**What you will do:**
Below are entries; repeat exactly, and nothing else, the lines from the one holding "In what direction" through the one holding "[3 frames are shown]", inclusive. Leave the pictures out.

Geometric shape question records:
****************
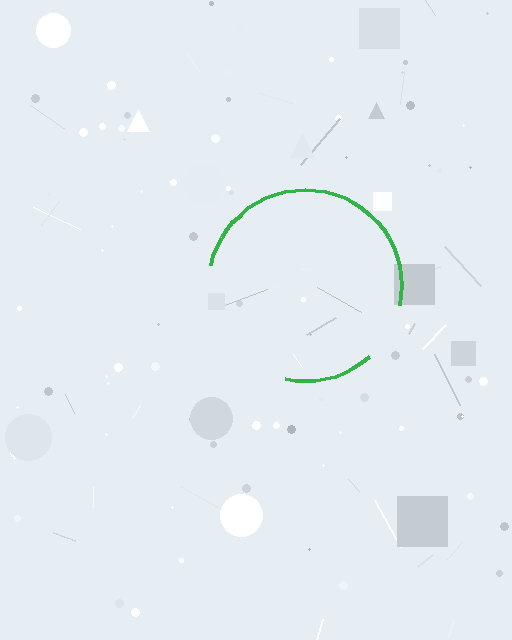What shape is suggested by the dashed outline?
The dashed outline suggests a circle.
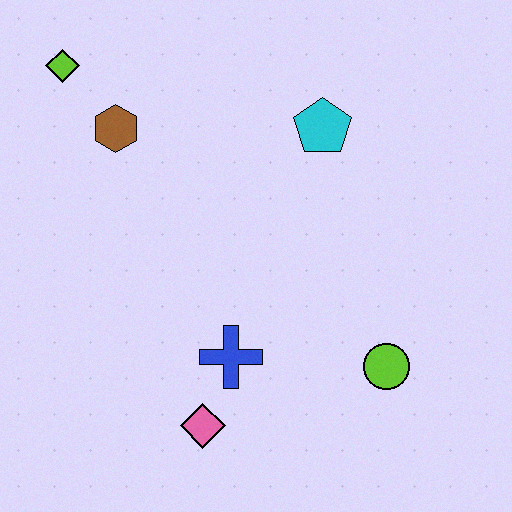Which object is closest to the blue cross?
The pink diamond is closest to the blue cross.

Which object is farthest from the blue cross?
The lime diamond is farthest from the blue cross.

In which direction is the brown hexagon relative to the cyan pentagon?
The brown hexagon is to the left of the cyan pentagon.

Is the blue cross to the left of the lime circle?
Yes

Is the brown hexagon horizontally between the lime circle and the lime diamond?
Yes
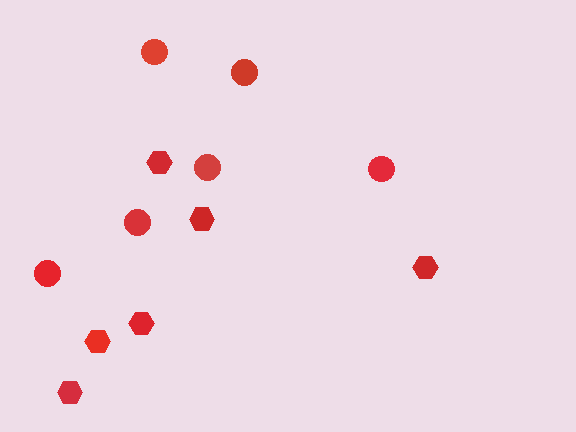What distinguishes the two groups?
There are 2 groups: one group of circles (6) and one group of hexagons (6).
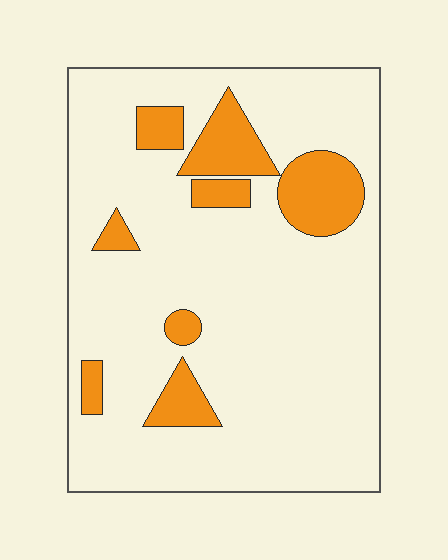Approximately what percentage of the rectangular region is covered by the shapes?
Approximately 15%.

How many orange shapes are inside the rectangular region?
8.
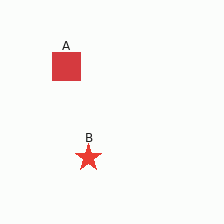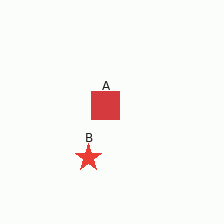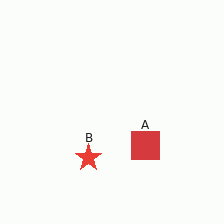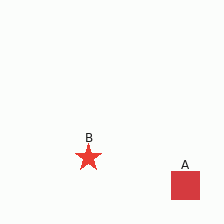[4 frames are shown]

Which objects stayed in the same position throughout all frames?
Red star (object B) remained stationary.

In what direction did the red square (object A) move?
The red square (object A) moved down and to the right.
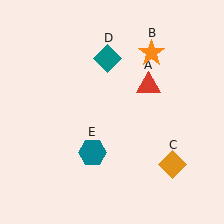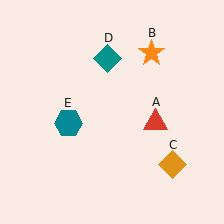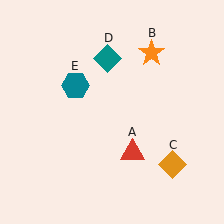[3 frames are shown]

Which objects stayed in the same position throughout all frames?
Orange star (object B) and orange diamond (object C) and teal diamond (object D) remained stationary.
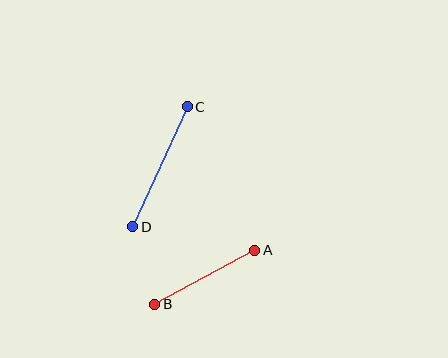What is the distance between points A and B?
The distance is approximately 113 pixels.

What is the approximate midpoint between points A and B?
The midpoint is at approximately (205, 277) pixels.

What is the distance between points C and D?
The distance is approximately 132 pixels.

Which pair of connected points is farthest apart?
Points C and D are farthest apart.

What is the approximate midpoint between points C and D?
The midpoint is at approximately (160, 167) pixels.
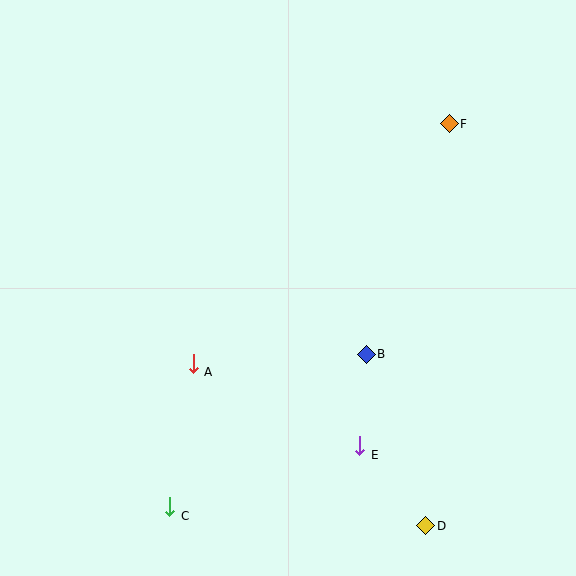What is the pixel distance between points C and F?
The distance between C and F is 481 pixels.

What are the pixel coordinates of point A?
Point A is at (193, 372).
****************
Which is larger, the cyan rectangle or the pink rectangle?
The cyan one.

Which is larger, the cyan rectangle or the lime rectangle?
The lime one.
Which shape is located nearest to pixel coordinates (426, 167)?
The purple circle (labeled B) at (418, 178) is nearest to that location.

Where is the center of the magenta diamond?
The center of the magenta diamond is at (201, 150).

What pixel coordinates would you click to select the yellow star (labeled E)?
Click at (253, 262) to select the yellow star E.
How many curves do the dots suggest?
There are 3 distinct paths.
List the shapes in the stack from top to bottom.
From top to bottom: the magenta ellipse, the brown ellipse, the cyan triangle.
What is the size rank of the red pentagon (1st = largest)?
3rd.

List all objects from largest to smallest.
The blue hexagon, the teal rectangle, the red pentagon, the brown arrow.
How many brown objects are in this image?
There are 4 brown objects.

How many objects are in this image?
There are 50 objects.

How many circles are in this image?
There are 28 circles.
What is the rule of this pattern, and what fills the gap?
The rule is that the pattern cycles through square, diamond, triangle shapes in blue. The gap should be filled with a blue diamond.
****************
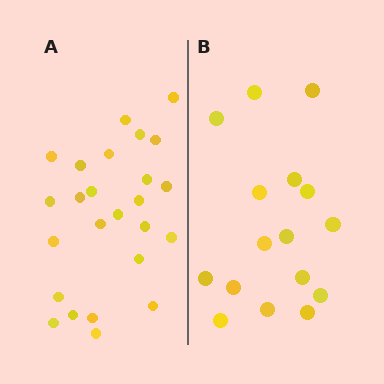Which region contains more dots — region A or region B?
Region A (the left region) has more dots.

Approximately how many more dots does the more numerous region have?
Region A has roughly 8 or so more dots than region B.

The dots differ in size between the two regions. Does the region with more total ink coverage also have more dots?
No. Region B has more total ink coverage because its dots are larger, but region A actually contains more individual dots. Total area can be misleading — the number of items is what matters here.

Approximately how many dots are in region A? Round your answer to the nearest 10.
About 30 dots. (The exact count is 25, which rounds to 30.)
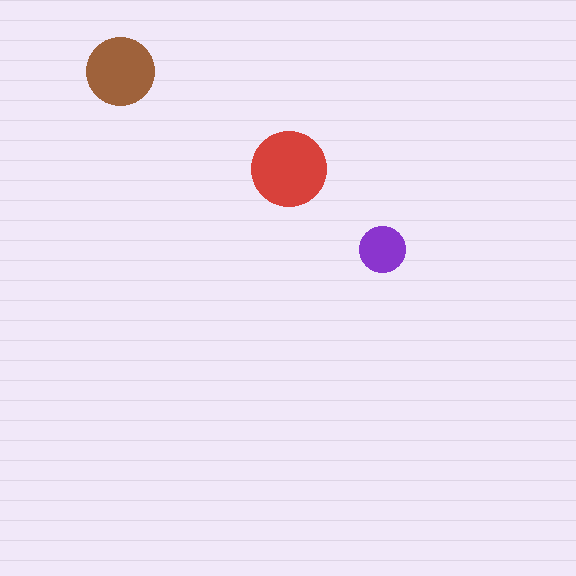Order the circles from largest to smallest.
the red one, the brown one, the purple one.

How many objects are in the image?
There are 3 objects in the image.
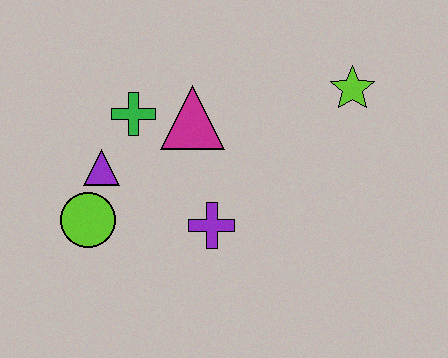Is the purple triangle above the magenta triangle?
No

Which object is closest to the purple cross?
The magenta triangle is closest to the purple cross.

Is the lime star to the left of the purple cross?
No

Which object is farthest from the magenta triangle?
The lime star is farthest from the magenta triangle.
****************
**Solution to this exercise:**
In what direction did the red square (object A) move?
The red square (object A) moved down and to the right.
[3 frames are shown]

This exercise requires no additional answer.